**Work to do:** Restate each line of the listing exactly, without carrying over any pictures.

>>>

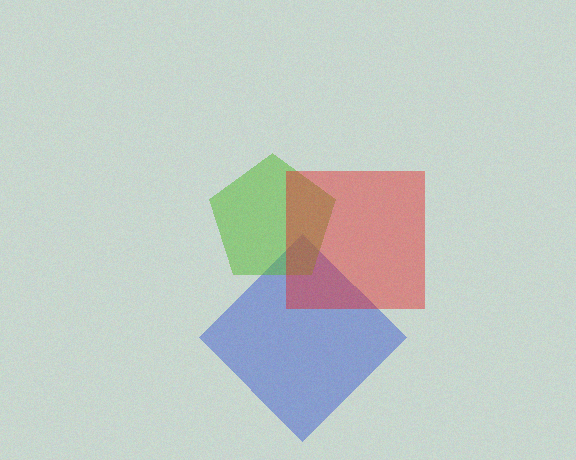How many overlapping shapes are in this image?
There are 3 overlapping shapes in the image.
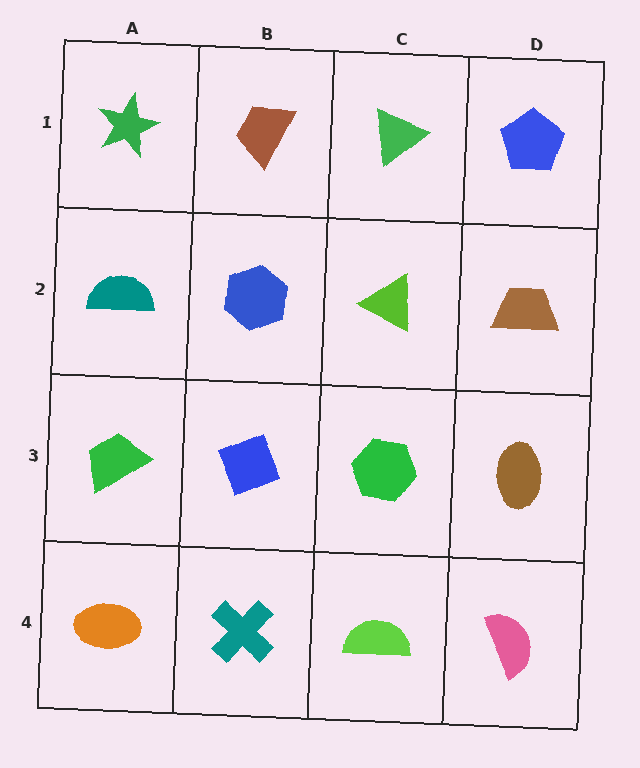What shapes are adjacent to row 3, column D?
A brown trapezoid (row 2, column D), a pink semicircle (row 4, column D), a green hexagon (row 3, column C).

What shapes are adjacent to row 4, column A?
A green trapezoid (row 3, column A), a teal cross (row 4, column B).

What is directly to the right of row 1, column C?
A blue pentagon.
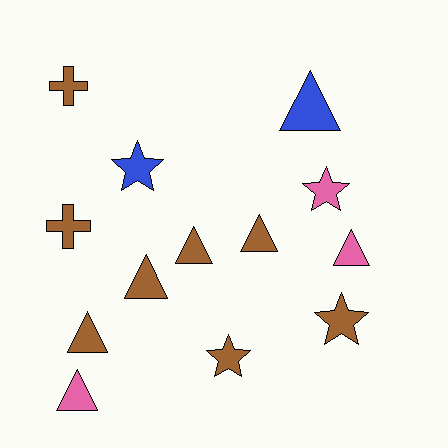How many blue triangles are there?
There is 1 blue triangle.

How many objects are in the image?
There are 13 objects.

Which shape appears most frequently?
Triangle, with 7 objects.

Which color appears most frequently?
Brown, with 8 objects.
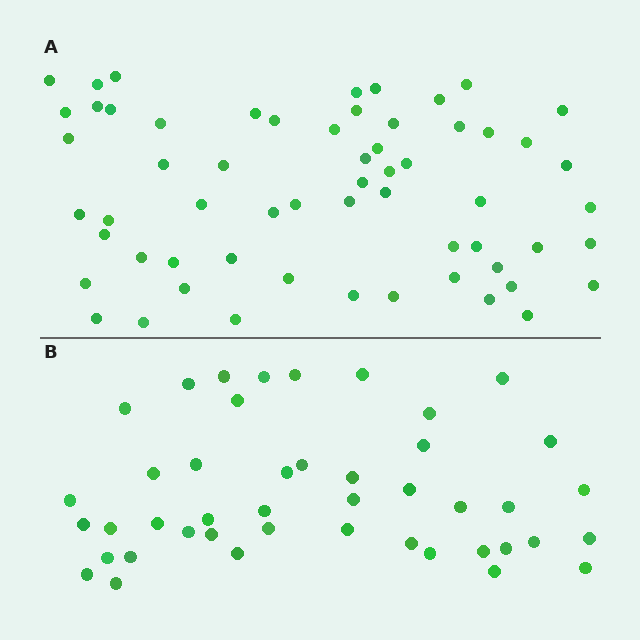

<<<

**Worked answer:**
How many overlapping shapes are in this image?
There are 3 overlapping shapes in the image.
What shapes are adjacent to row 3, column D?
A brown trapezoid (row 2, column D), a pink semicircle (row 4, column D), a green hexagon (row 3, column C).

What shapes are adjacent to row 4, column A?
A green trapezoid (row 3, column A), a teal cross (row 4, column B).

What is directly to the right of row 1, column C?
A blue pentagon.
How many blue triangles are there?
There is 1 blue triangle.

How many objects are in the image?
There are 13 objects.

Which shape appears most frequently?
Triangle, with 7 objects.

Which color appears most frequently?
Brown, with 8 objects.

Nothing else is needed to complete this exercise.